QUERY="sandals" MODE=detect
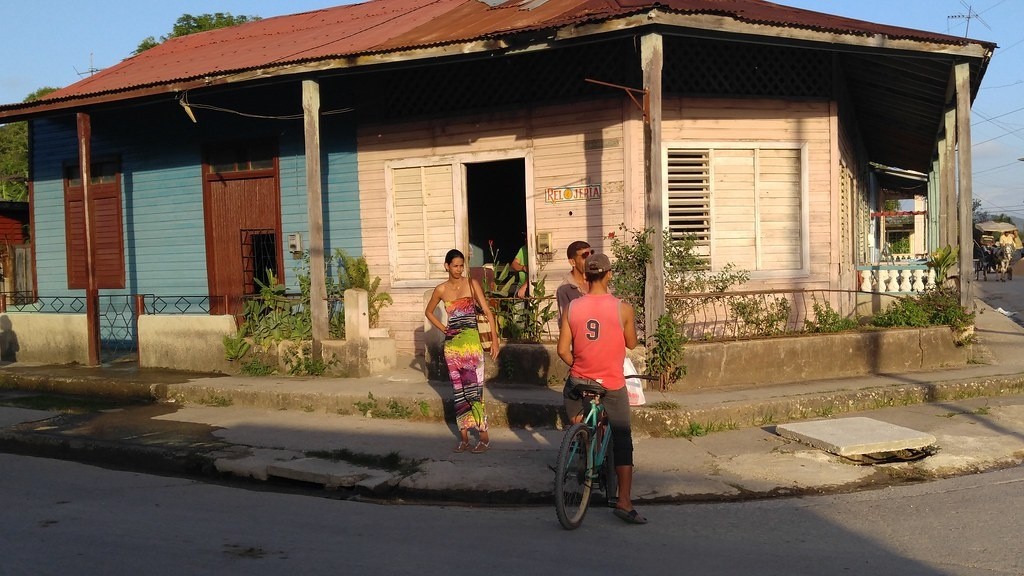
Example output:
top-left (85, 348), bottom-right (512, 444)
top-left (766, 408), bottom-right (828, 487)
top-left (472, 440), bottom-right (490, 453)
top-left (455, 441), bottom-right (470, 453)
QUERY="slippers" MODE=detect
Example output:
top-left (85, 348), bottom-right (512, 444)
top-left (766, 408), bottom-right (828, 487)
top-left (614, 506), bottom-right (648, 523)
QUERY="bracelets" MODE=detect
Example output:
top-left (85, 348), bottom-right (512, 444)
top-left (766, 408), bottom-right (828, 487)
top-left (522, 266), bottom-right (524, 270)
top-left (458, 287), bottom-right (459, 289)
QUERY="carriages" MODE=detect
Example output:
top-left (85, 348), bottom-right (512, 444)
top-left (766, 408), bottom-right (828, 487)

== What is being asked ==
Rewrite all of the records with every "Example output" changed to "Sample output" and nothing else altered, leaving the pictures out.

== Answer to this exercise ==
QUERY="sandals" MODE=detect
Sample output:
top-left (85, 348), bottom-right (512, 444)
top-left (766, 408), bottom-right (828, 487)
top-left (472, 440), bottom-right (490, 453)
top-left (455, 441), bottom-right (470, 453)
QUERY="slippers" MODE=detect
Sample output:
top-left (85, 348), bottom-right (512, 444)
top-left (766, 408), bottom-right (828, 487)
top-left (614, 506), bottom-right (648, 523)
QUERY="bracelets" MODE=detect
Sample output:
top-left (85, 348), bottom-right (512, 444)
top-left (766, 408), bottom-right (828, 487)
top-left (522, 266), bottom-right (524, 270)
top-left (458, 287), bottom-right (459, 289)
QUERY="carriages" MODE=detect
Sample output:
top-left (85, 348), bottom-right (512, 444)
top-left (766, 408), bottom-right (828, 487)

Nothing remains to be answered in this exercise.